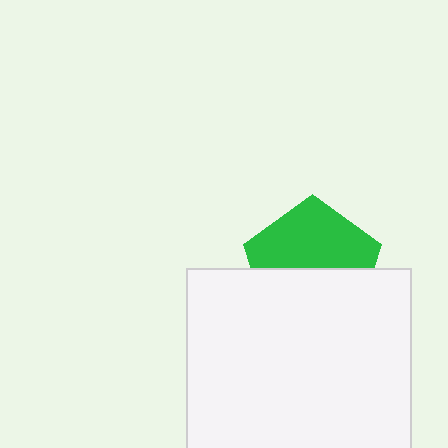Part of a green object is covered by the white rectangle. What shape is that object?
It is a pentagon.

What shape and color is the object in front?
The object in front is a white rectangle.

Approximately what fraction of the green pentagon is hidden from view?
Roughly 48% of the green pentagon is hidden behind the white rectangle.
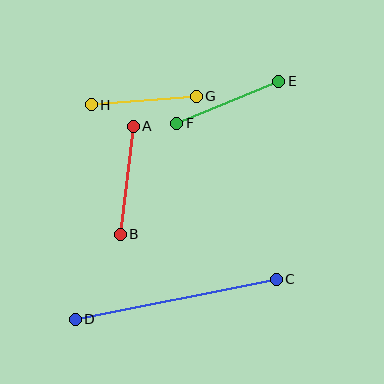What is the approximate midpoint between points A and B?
The midpoint is at approximately (127, 180) pixels.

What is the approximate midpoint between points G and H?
The midpoint is at approximately (144, 100) pixels.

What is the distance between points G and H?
The distance is approximately 105 pixels.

PROMPT:
Exclude the pictures. Write out the remaining data exactly.

SOLUTION TO THIS PROBLEM:
Part of a green object is covered by the white rectangle. What shape is that object?
It is a pentagon.

What shape and color is the object in front?
The object in front is a white rectangle.

Approximately what fraction of the green pentagon is hidden from view?
Roughly 48% of the green pentagon is hidden behind the white rectangle.
What is the approximate midpoint between points A and B?
The midpoint is at approximately (127, 180) pixels.

What is the approximate midpoint between points G and H?
The midpoint is at approximately (144, 100) pixels.

What is the distance between points G and H?
The distance is approximately 105 pixels.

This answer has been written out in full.